=== Excerpted records ===
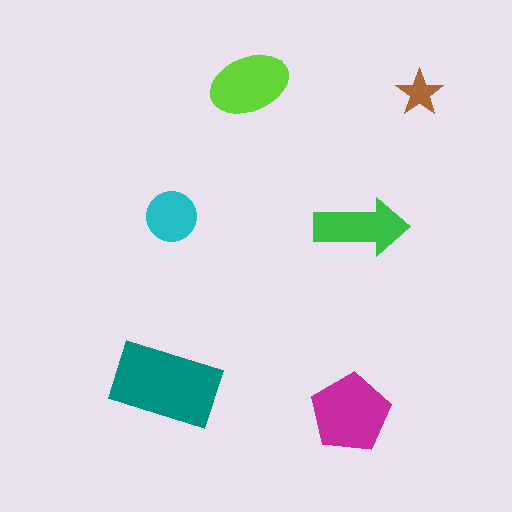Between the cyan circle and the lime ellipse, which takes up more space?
The lime ellipse.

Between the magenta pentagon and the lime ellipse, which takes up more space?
The magenta pentagon.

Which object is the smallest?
The brown star.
===
**What is asked:**
Can the entries above be repeated exactly, without their pictures?

**Solution for this exercise:**
Between the cyan circle and the lime ellipse, which takes up more space?
The lime ellipse.

Between the magenta pentagon and the lime ellipse, which takes up more space?
The magenta pentagon.

Which object is the smallest?
The brown star.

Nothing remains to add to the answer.